:: EXERCISE REQUIREMENTS ::
Copy exactly the lines of the records below, starting at the line that contains "How many dots are in each group?" and continuing through the last line, both included; omit any pictures.

[Dataset rows concerning shapes]
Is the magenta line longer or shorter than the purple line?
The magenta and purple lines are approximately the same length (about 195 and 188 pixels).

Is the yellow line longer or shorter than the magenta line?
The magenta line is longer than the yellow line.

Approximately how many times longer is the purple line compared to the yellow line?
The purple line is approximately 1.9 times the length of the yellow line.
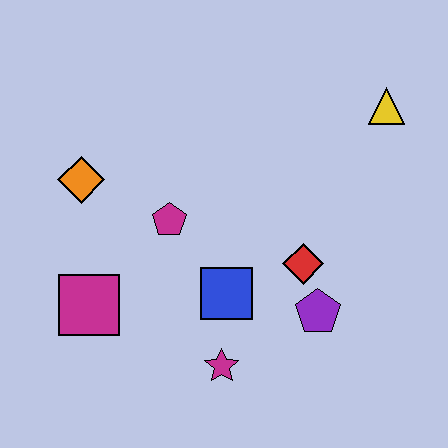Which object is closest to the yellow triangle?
The red diamond is closest to the yellow triangle.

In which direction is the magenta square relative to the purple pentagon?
The magenta square is to the left of the purple pentagon.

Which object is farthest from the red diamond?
The orange diamond is farthest from the red diamond.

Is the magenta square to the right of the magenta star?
No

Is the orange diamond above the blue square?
Yes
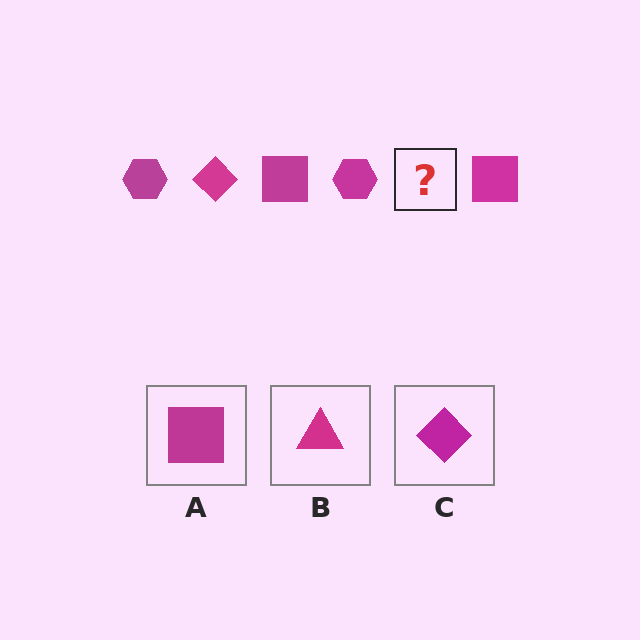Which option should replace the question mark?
Option C.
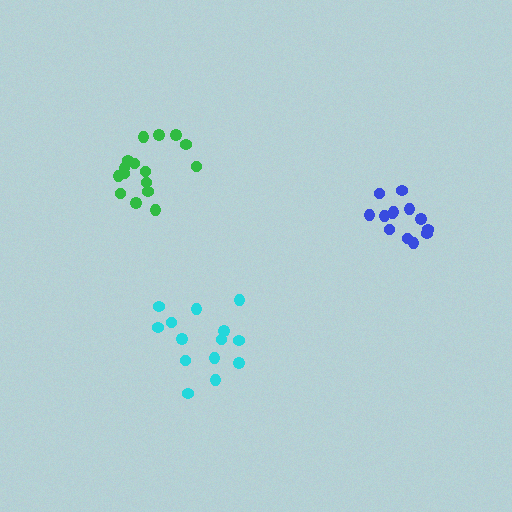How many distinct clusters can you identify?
There are 3 distinct clusters.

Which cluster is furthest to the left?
The green cluster is leftmost.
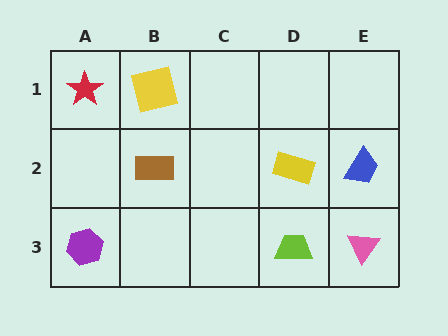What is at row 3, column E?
A pink triangle.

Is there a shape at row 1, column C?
No, that cell is empty.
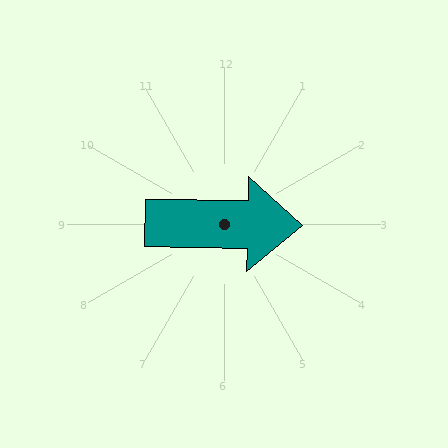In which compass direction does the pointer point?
East.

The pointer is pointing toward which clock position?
Roughly 3 o'clock.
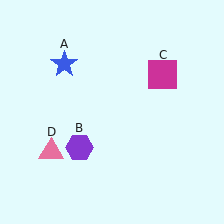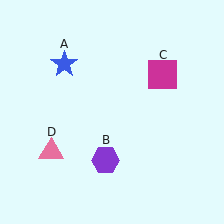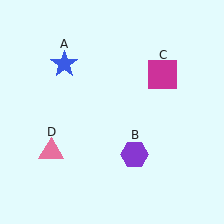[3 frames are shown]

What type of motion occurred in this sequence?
The purple hexagon (object B) rotated counterclockwise around the center of the scene.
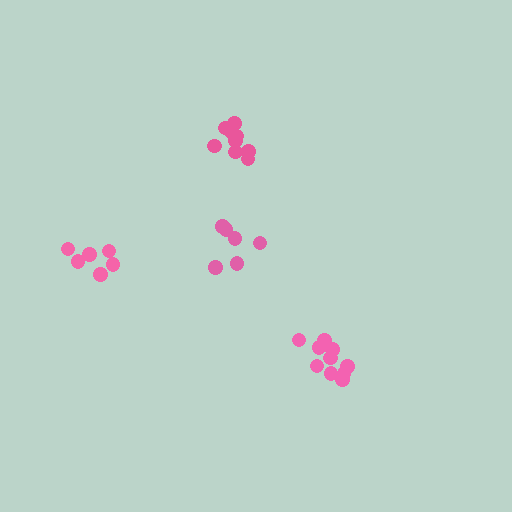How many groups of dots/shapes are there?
There are 4 groups.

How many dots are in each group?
Group 1: 6 dots, Group 2: 9 dots, Group 3: 7 dots, Group 4: 10 dots (32 total).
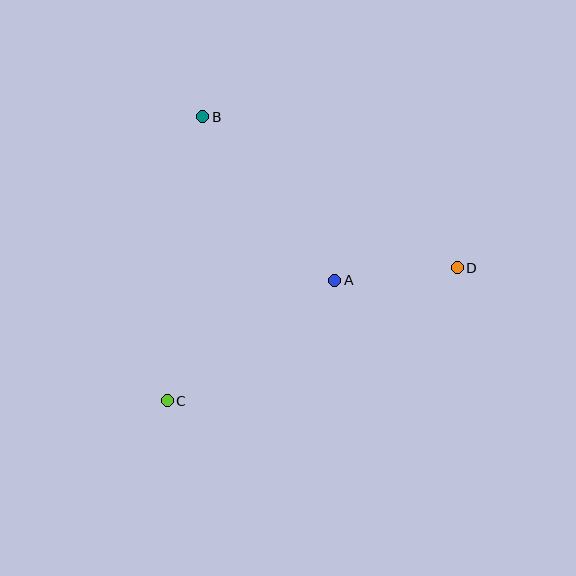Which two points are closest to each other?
Points A and D are closest to each other.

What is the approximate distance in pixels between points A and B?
The distance between A and B is approximately 210 pixels.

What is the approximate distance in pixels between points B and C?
The distance between B and C is approximately 286 pixels.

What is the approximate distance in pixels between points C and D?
The distance between C and D is approximately 319 pixels.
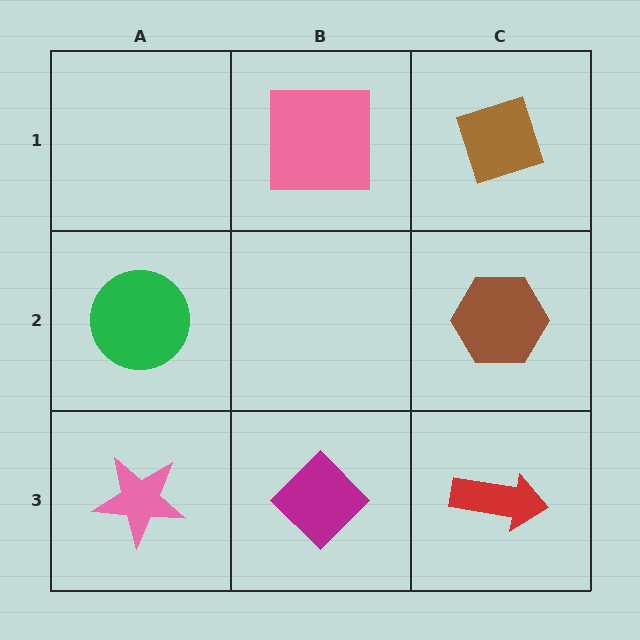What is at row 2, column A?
A green circle.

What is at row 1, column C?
A brown diamond.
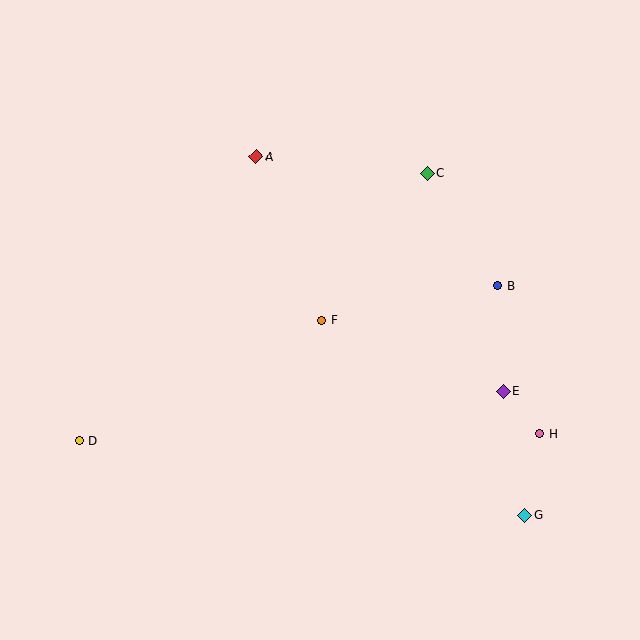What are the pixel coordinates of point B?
Point B is at (498, 285).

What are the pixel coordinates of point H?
Point H is at (540, 434).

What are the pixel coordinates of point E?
Point E is at (503, 391).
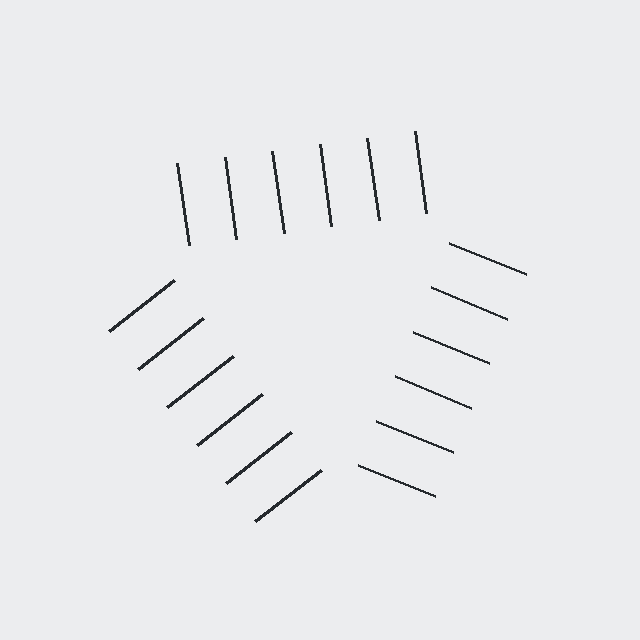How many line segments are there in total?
18 — 6 along each of the 3 edges.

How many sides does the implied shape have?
3 sides — the line-ends trace a triangle.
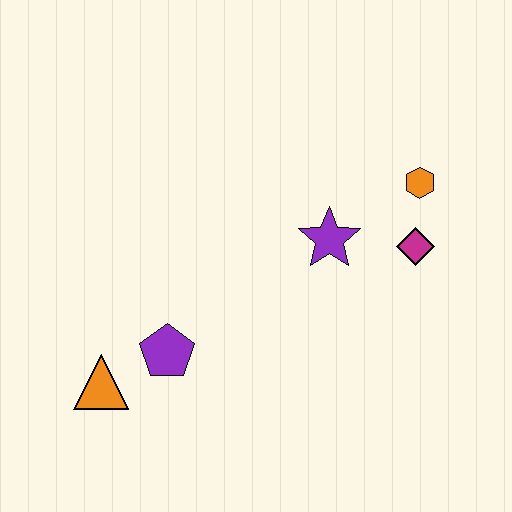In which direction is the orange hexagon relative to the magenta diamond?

:: EXERCISE RESULT ::
How many dots are in each group?
Group 1: 6 dots, Group 2: 9 dots, Group 3: 7 dots, Group 4: 10 dots (32 total).
Which two points are closest to each other?
Points A and D are closest to each other.

What is the approximate distance in pixels between points A and B?
The distance between A and B is approximately 210 pixels.

What is the approximate distance in pixels between points B and C?
The distance between B and C is approximately 286 pixels.

What is the approximate distance in pixels between points C and D?
The distance between C and D is approximately 319 pixels.
What is at row 2, column A?
A green circle.

What is at row 1, column C?
A brown diamond.
What are the pixel coordinates of point B?
Point B is at (498, 285).

What are the pixel coordinates of point H?
Point H is at (540, 434).

What are the pixel coordinates of point E?
Point E is at (503, 391).
How many line segments are there in total?
18 — 6 along each of the 3 edges.

How many sides does the implied shape have?
3 sides — the line-ends trace a triangle.
In which direction is the orange hexagon relative to the magenta diamond?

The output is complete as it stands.